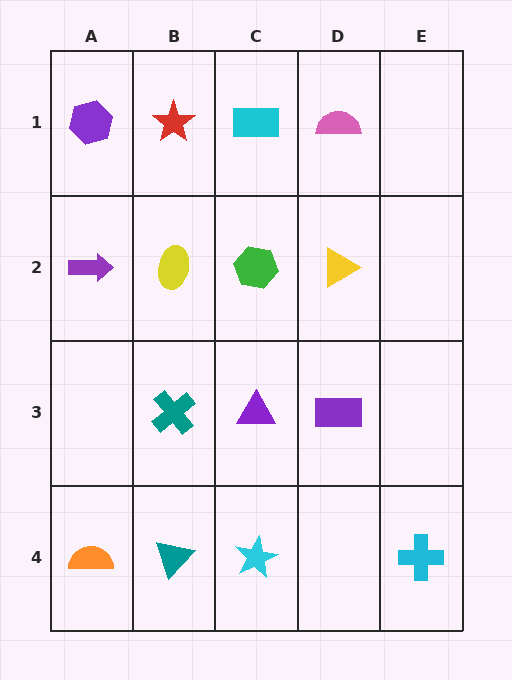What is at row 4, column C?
A cyan star.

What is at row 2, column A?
A purple arrow.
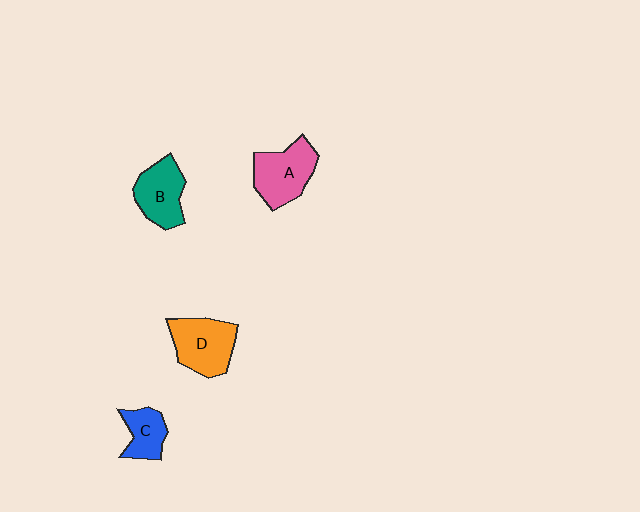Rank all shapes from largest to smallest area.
From largest to smallest: D (orange), A (pink), B (teal), C (blue).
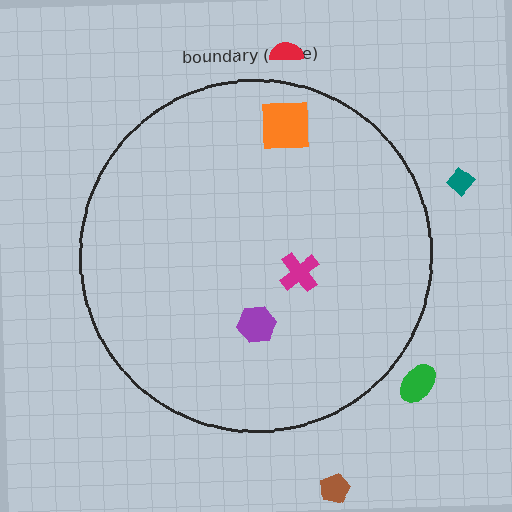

····················

THE PROBLEM:
Do not include the images; transcribe the rest of the listing exactly.

CORRECT RESULT:
What is at row 4, column C?
A cyan star.

What is at row 2, column A?
A purple arrow.
Rank all shapes from largest to smallest area.
From largest to smallest: D (orange), A (pink), B (teal), C (blue).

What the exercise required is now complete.